(Rendered shape question records)
········

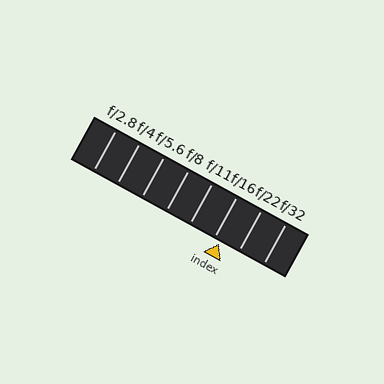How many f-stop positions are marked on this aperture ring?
There are 8 f-stop positions marked.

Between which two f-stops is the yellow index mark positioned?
The index mark is between f/16 and f/22.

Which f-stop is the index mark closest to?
The index mark is closest to f/16.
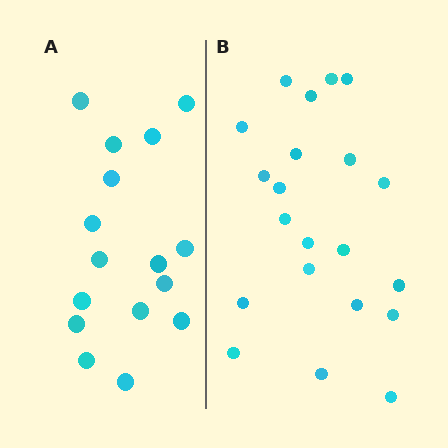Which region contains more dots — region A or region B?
Region B (the right region) has more dots.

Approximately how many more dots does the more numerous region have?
Region B has about 5 more dots than region A.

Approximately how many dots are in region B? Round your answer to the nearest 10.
About 20 dots. (The exact count is 21, which rounds to 20.)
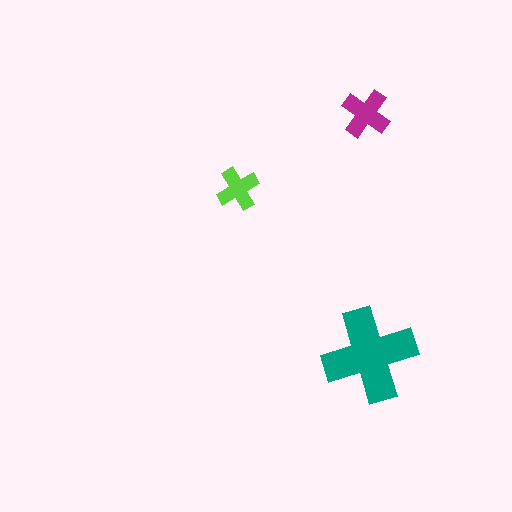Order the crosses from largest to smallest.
the teal one, the magenta one, the lime one.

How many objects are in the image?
There are 3 objects in the image.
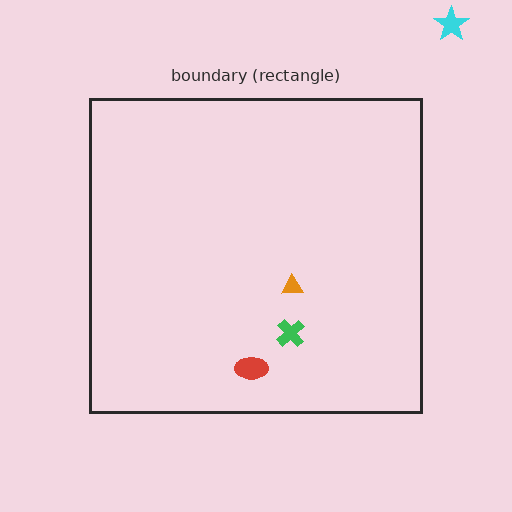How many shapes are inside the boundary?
3 inside, 1 outside.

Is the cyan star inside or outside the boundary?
Outside.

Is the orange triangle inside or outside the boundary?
Inside.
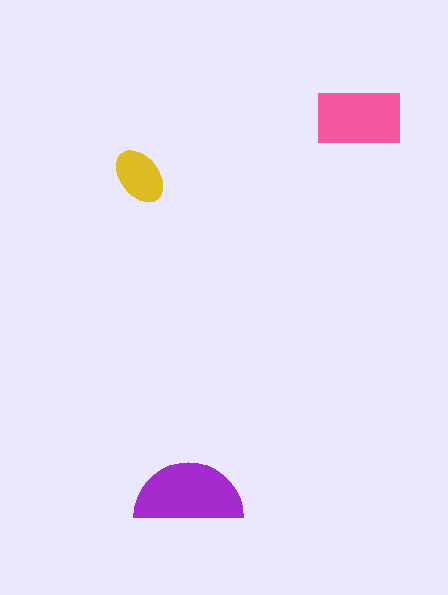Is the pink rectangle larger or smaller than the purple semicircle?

········

■ **Task details**: Copy every record above exactly, leaving out any pictures.

■ **Complete response**:
How many f-stop positions are marked on this aperture ring?
There are 8 f-stop positions marked.

Between which two f-stops is the yellow index mark positioned?
The index mark is between f/16 and f/22.

Which f-stop is the index mark closest to?
The index mark is closest to f/16.
Which region contains more dots — region A or region B?
Region B (the right region) has more dots.

Approximately how many more dots does the more numerous region have?
Region B has about 5 more dots than region A.

Approximately how many dots are in region B? Round your answer to the nearest 10.
About 20 dots. (The exact count is 21, which rounds to 20.)
Order the crosses from largest to smallest.
the teal one, the magenta one, the lime one.

How many objects are in the image?
There are 3 objects in the image.
How many shapes are inside the boundary?
3 inside, 1 outside.

Is the cyan star inside or outside the boundary?
Outside.

Is the orange triangle inside or outside the boundary?
Inside.
Is the pink rectangle larger or smaller than the purple semicircle?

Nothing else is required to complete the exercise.